**Exercise**
Each entry below must be repeated word for word.
──────────────────────────────
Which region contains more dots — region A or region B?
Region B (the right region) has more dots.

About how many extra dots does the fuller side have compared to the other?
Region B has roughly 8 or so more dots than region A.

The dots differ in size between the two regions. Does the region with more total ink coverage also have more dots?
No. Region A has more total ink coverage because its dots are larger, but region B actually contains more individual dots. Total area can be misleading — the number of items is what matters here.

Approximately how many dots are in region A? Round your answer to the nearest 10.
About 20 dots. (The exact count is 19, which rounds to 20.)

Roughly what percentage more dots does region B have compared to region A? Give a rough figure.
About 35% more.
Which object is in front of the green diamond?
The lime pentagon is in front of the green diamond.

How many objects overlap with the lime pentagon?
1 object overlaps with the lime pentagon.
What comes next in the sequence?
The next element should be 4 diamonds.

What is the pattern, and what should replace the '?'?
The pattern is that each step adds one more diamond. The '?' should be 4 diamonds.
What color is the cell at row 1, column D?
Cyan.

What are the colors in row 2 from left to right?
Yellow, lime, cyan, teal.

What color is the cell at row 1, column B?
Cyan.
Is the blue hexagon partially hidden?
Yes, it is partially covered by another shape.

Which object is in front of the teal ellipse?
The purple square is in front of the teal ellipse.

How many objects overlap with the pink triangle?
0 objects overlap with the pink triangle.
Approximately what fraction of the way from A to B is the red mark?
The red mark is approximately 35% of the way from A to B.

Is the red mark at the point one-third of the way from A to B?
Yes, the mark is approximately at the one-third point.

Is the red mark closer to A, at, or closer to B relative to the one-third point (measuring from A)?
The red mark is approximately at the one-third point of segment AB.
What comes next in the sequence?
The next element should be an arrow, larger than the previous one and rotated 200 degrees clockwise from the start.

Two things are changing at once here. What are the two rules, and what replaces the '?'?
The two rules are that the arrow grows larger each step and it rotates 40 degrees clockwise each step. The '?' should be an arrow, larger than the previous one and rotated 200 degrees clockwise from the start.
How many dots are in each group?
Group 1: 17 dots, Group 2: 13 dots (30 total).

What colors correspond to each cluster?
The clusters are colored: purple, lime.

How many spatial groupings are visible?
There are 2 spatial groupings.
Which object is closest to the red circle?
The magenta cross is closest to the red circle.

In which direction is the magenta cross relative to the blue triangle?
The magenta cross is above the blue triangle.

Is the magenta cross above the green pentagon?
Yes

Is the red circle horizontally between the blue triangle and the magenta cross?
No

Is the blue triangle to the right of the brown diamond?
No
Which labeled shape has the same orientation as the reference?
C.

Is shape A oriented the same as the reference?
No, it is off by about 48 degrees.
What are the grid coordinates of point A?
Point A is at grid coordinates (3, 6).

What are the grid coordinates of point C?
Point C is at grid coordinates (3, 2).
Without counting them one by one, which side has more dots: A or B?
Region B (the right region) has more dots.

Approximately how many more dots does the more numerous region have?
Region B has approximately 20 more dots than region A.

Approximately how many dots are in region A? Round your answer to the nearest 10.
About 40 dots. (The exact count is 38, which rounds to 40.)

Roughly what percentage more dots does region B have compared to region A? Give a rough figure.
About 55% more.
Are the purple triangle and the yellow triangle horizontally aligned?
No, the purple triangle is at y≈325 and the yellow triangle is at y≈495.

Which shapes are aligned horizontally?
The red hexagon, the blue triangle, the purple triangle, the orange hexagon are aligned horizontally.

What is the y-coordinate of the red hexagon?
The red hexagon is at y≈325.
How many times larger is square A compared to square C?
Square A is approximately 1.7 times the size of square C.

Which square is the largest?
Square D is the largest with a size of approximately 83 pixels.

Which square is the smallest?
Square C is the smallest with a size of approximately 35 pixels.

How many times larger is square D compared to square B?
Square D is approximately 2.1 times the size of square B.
──────────────────────────────
**Exercise solution**
Which region contains more dots — region A or region B?
Region B (the right region) has more dots.

About how many extra dots does the fuller side have compared to the other?
Region B has roughly 8 or so more dots than region A.

The dots differ in size between the two regions. Does the region with more total ink coverage also have more dots?
No. Region A has more total ink coverage because its dots are larger, but region B actually contains more individual dots. Total area can be misleading — the number of items is what matters here.

Approximately how many dots are in region A? Round your answer to the nearest 10.
About 20 dots. (The exact count is 19, which rounds to 20.)

Roughly what percentage more dots does region B have compared to region A? Give a rough figure.
About 35% more.
Which object is in front of the green diamond?
The lime pentagon is in front of the green diamond.

How many objects overlap with the lime pentagon?
1 object overlaps with the lime pentagon.
What comes next in the sequence?
The next element should be 4 diamonds.

What is the pattern, and what should replace the '?'?
The pattern is that each step adds one more diamond. The '?' should be 4 diamonds.
What color is the cell at row 1, column D?
Cyan.

What are the colors in row 2 from left to right?
Yellow, lime, cyan, teal.

What color is the cell at row 1, column B?
Cyan.
Is the blue hexagon partially hidden?
Yes, it is partially covered by another shape.

Which object is in front of the teal ellipse?
The purple square is in front of the teal ellipse.

How many objects overlap with the pink triangle?
0 objects overlap with the pink triangle.
Approximately what fraction of the way from A to B is the red mark?
The red mark is approximately 35% of the way from A to B.

Is the red mark at the point one-third of the way from A to B?
Yes, the mark is approximately at the one-third point.

Is the red mark closer to A, at, or closer to B relative to the one-third point (measuring from A)?
The red mark is approximately at the one-third point of segment AB.
What comes next in the sequence?
The next element should be an arrow, larger than the previous one and rotated 200 degrees clockwise from the start.

Two things are changing at once here. What are the two rules, and what replaces the '?'?
The two rules are that the arrow grows larger each step and it rotates 40 degrees clockwise each step. The '?' should be an arrow, larger than the previous one and rotated 200 degrees clockwise from the start.
How many dots are in each group?
Group 1: 17 dots, Group 2: 13 dots (30 total).

What colors correspond to each cluster?
The clusters are colored: purple, lime.

How many spatial groupings are visible?
There are 2 spatial groupings.
Which object is closest to the red circle?
The magenta cross is closest to the red circle.

In which direction is the magenta cross relative to the blue triangle?
The magenta cross is above the blue triangle.

Is the magenta cross above the green pentagon?
Yes

Is the red circle horizontally between the blue triangle and the magenta cross?
No

Is the blue triangle to the right of the brown diamond?
No
Which labeled shape has the same orientation as the reference?
C.

Is shape A oriented the same as the reference?
No, it is off by about 48 degrees.
What are the grid coordinates of point A?
Point A is at grid coordinates (3, 6).

What are the grid coordinates of point C?
Point C is at grid coordinates (3, 2).
Without counting them one by one, which side has more dots: A or B?
Region B (the right region) has more dots.

Approximately how many more dots does the more numerous region have?
Region B has approximately 20 more dots than region A.

Approximately how many dots are in region A? Round your answer to the nearest 10.
About 40 dots. (The exact count is 38, which rounds to 40.)

Roughly what percentage more dots does region B have compared to region A? Give a rough figure.
About 55% more.
Are the purple triangle and the yellow triangle horizontally aligned?
No, the purple triangle is at y≈325 and the yellow triangle is at y≈495.

Which shapes are aligned horizontally?
The red hexagon, the blue triangle, the purple triangle, the orange hexagon are aligned horizontally.

What is the y-coordinate of the red hexagon?
The red hexagon is at y≈325.
How many times larger is square A compared to square C?
Square A is approximately 1.7 times the size of square C.

Which square is the largest?
Square D is the largest with a size of approximately 83 pixels.

Which square is the smallest?
Square C is the smallest with a size of approximately 35 pixels.

How many times larger is square D compared to square B?
Square D is approximately 2.1 times the size of square B.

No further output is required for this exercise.